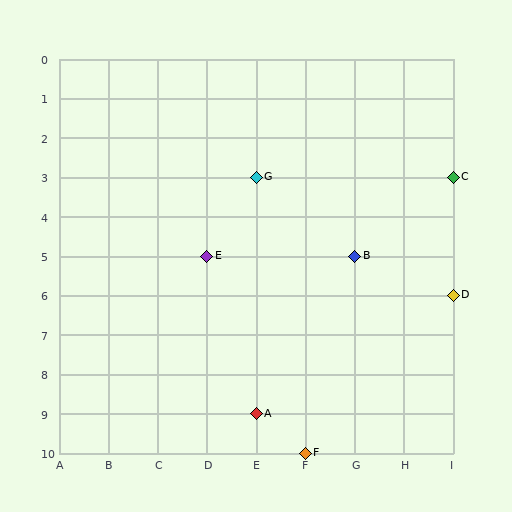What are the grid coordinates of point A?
Point A is at grid coordinates (E, 9).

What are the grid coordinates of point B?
Point B is at grid coordinates (G, 5).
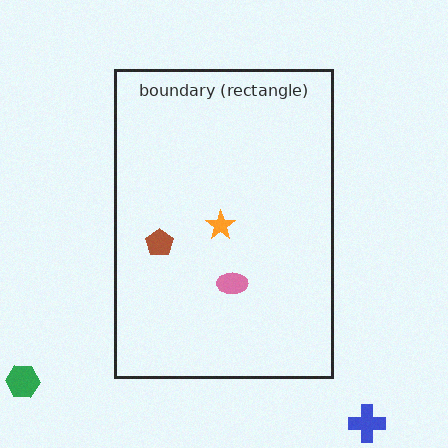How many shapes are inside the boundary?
3 inside, 2 outside.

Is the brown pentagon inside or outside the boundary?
Inside.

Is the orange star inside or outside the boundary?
Inside.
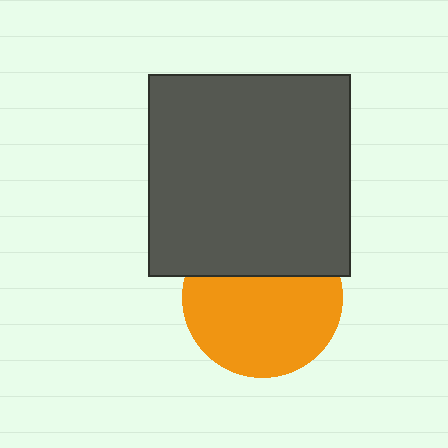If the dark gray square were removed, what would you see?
You would see the complete orange circle.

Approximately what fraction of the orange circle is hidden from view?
Roughly 34% of the orange circle is hidden behind the dark gray square.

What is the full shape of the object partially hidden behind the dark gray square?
The partially hidden object is an orange circle.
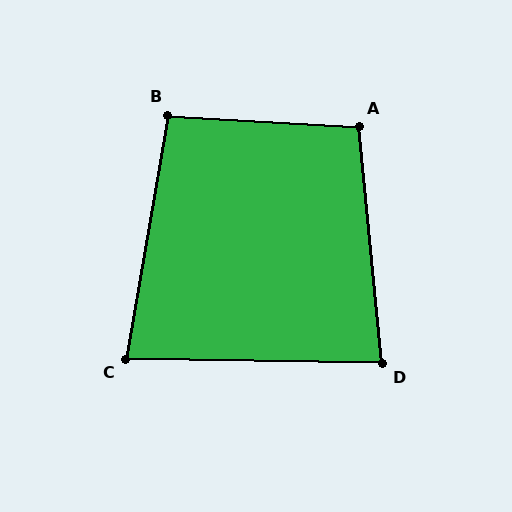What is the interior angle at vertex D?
Approximately 83 degrees (acute).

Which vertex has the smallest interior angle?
C, at approximately 81 degrees.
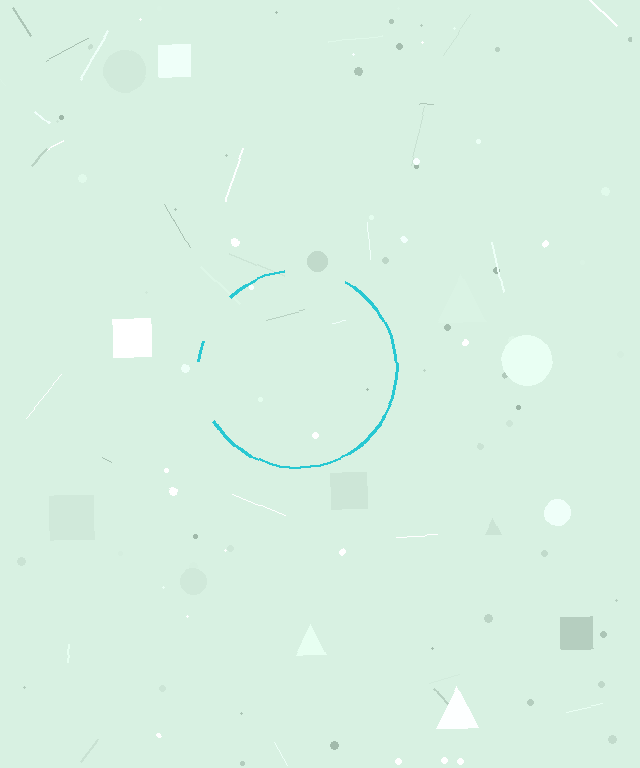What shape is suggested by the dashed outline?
The dashed outline suggests a circle.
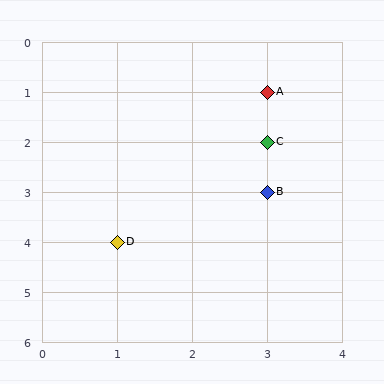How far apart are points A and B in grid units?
Points A and B are 2 rows apart.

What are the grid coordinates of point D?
Point D is at grid coordinates (1, 4).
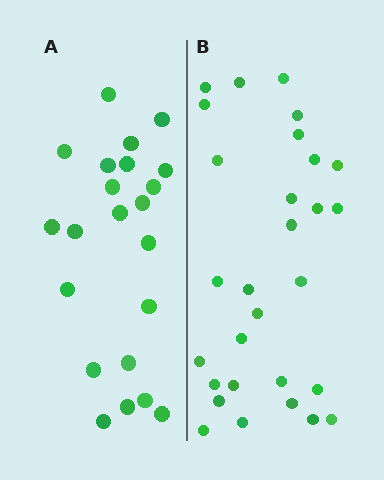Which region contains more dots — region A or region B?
Region B (the right region) has more dots.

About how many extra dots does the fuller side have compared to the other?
Region B has roughly 8 or so more dots than region A.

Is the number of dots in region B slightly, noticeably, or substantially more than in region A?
Region B has noticeably more, but not dramatically so. The ratio is roughly 1.3 to 1.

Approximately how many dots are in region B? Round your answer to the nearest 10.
About 30 dots. (The exact count is 29, which rounds to 30.)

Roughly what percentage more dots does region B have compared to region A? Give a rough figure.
About 30% more.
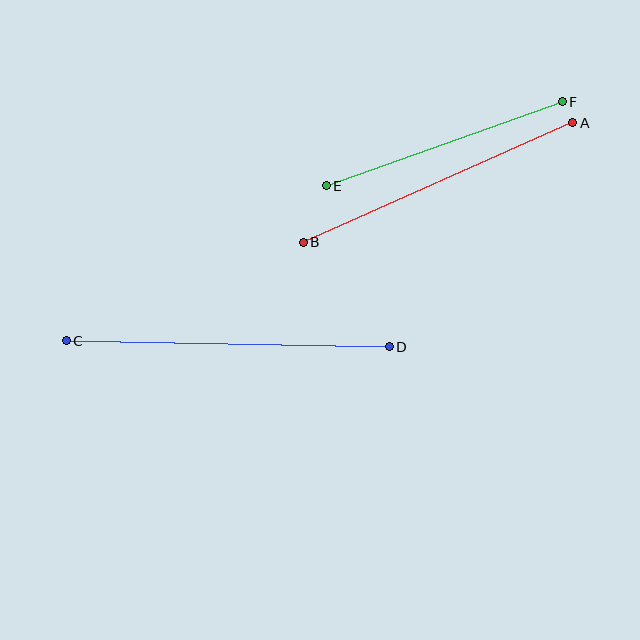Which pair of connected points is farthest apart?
Points C and D are farthest apart.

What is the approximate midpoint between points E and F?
The midpoint is at approximately (444, 144) pixels.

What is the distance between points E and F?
The distance is approximately 251 pixels.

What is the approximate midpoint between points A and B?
The midpoint is at approximately (438, 182) pixels.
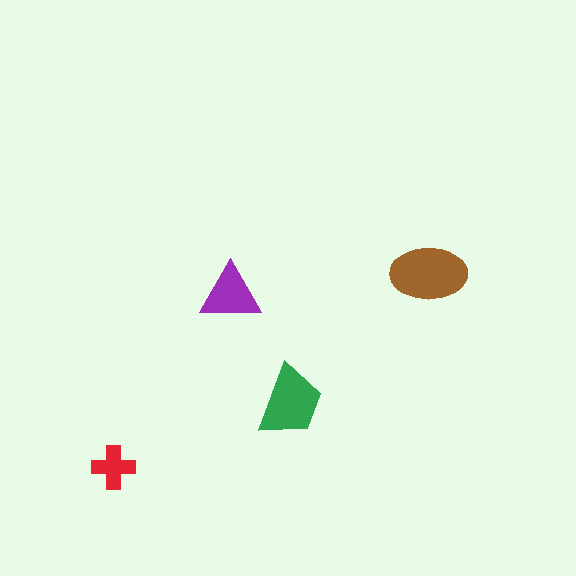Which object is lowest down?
The red cross is bottommost.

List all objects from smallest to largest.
The red cross, the purple triangle, the green trapezoid, the brown ellipse.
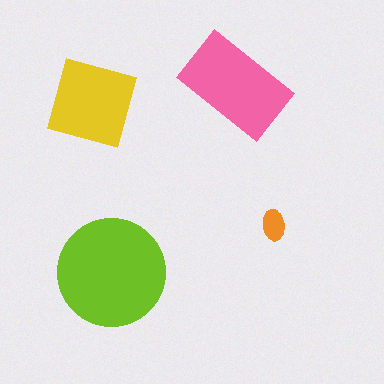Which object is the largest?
The lime circle.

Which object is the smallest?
The orange ellipse.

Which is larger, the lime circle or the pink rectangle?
The lime circle.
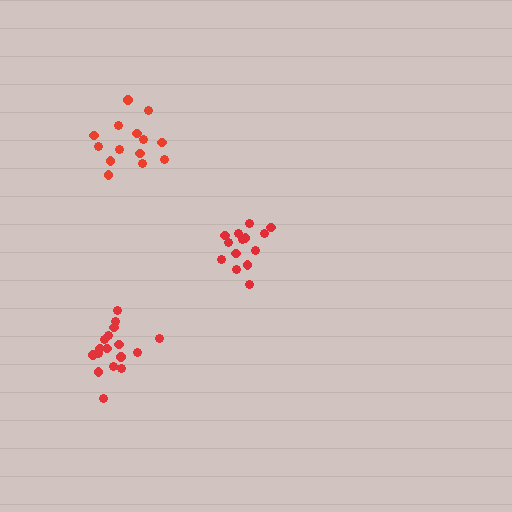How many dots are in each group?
Group 1: 14 dots, Group 2: 14 dots, Group 3: 17 dots (45 total).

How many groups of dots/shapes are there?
There are 3 groups.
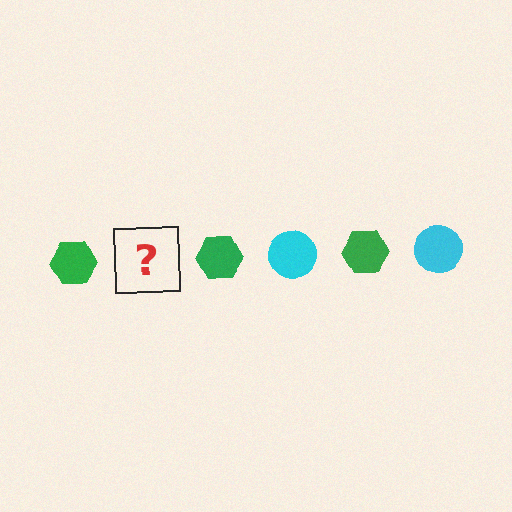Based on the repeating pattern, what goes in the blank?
The blank should be a cyan circle.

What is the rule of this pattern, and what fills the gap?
The rule is that the pattern alternates between green hexagon and cyan circle. The gap should be filled with a cyan circle.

* **SET EXERCISE**
Produce an exact copy of each line of data, skipping embedded images.

* **COMPLETE ANSWER**
What are the grid coordinates of point A?
Point A is at grid coordinates (E, 9).

What are the grid coordinates of point B?
Point B is at grid coordinates (G, 5).
How many shapes are inside the boundary?
3 inside, 2 outside.

Is the brown pentagon inside or outside the boundary?
Inside.

Is the orange star inside or outside the boundary?
Inside.
If the dark gray square were removed, what would you see?
You would see the complete orange circle.

Approximately what fraction of the orange circle is hidden from view?
Roughly 34% of the orange circle is hidden behind the dark gray square.

What is the full shape of the object partially hidden behind the dark gray square?
The partially hidden object is an orange circle.
What is the interior angle at vertex D?
Approximately 83 degrees (acute).

Which vertex has the smallest interior angle?
C, at approximately 81 degrees.
What shape is suggested by the dashed outline?
The dashed outline suggests a circle.
How far apart are points A and B in grid units?
Points A and B are 2 rows apart.

What are the grid coordinates of point D?
Point D is at grid coordinates (1, 4).
Which region contains more dots — region A or region B?
Region B (the right region) has more dots.

About how many extra dots does the fuller side have compared to the other?
Region B has roughly 8 or so more dots than region A.

Is the number of dots in region B slightly, noticeably, or substantially more than in region A?
Region B has noticeably more, but not dramatically so. The ratio is roughly 1.3 to 1.

Approximately how many dots are in region B? Round your answer to the nearest 10.
About 30 dots. (The exact count is 29, which rounds to 30.)

Roughly what percentage more dots does region B have compared to region A? Give a rough figure.
About 30% more.
Which pair of connected points is farthest apart?
Points C and D are farthest apart.

What is the approximate midpoint between points E and F?
The midpoint is at approximately (444, 144) pixels.

What is the distance between points E and F?
The distance is approximately 251 pixels.

What is the approximate midpoint between points A and B?
The midpoint is at approximately (438, 182) pixels.
Which object is lowest down?
The red cross is bottommost.

List all objects from smallest to largest.
The red cross, the purple triangle, the green trapezoid, the brown ellipse.
Which object is the largest?
The lime circle.

Which object is the smallest?
The orange ellipse.

Which is larger, the lime circle or the pink rectangle?
The lime circle.
How many dots are in each group?
Group 1: 14 dots, Group 2: 14 dots, Group 3: 17 dots (45 total).

How many groups of dots/shapes are there?
There are 3 groups.
Based on the repeating pattern, what goes in the blank?
The blank should be a cyan circle.

What is the rule of this pattern, and what fills the gap?
The rule is that the pattern alternates between green hexagon and cyan circle. The gap should be filled with a cyan circle.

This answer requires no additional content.